_Stated exercise_
Find and return each line containing "shown".
## Begin Information supplied
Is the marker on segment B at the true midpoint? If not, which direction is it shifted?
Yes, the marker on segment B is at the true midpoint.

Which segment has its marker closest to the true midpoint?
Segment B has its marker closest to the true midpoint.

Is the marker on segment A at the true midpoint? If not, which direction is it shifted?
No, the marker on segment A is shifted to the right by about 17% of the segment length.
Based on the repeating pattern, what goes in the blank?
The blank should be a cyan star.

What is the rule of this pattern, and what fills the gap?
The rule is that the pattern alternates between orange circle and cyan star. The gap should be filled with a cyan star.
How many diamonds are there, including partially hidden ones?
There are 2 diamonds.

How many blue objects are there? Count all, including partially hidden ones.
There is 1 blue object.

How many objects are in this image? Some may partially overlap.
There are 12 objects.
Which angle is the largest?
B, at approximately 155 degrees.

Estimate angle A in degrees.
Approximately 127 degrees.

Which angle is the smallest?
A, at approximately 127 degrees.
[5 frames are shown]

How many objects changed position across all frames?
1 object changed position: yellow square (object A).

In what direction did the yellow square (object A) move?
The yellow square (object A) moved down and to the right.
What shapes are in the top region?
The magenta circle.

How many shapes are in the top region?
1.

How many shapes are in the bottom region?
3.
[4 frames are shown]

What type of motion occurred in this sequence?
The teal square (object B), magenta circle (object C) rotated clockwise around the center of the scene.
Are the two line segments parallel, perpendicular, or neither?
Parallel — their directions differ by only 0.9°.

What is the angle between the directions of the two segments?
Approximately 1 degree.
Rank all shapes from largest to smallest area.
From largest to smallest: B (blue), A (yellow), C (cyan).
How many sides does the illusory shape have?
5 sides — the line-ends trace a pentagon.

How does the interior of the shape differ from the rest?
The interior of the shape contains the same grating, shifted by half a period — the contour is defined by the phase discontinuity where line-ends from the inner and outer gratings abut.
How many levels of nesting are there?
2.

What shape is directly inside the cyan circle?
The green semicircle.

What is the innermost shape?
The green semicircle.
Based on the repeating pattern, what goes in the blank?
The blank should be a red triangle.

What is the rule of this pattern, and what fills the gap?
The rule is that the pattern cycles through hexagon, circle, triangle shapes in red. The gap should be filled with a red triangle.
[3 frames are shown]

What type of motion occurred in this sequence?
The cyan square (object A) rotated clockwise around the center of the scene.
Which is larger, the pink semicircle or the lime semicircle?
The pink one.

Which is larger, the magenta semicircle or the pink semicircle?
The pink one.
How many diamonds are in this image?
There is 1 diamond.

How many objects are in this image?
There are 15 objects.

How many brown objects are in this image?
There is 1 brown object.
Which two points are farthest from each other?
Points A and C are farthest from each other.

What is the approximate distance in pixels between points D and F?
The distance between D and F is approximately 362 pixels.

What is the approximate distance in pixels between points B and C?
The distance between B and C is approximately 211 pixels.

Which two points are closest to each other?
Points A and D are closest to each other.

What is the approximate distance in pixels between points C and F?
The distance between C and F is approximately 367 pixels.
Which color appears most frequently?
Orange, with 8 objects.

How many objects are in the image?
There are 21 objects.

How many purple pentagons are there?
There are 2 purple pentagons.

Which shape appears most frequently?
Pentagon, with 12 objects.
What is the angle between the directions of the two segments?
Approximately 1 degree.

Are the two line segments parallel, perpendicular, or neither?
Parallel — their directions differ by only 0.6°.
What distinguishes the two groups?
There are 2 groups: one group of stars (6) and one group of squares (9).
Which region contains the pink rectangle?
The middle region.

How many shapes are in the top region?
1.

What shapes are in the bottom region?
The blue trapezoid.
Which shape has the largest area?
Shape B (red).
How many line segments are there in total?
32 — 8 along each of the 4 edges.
## End Information supplied
_Answer for the task_
[5 frames are shown]
[4 frames are shown]
[3 frames are shown]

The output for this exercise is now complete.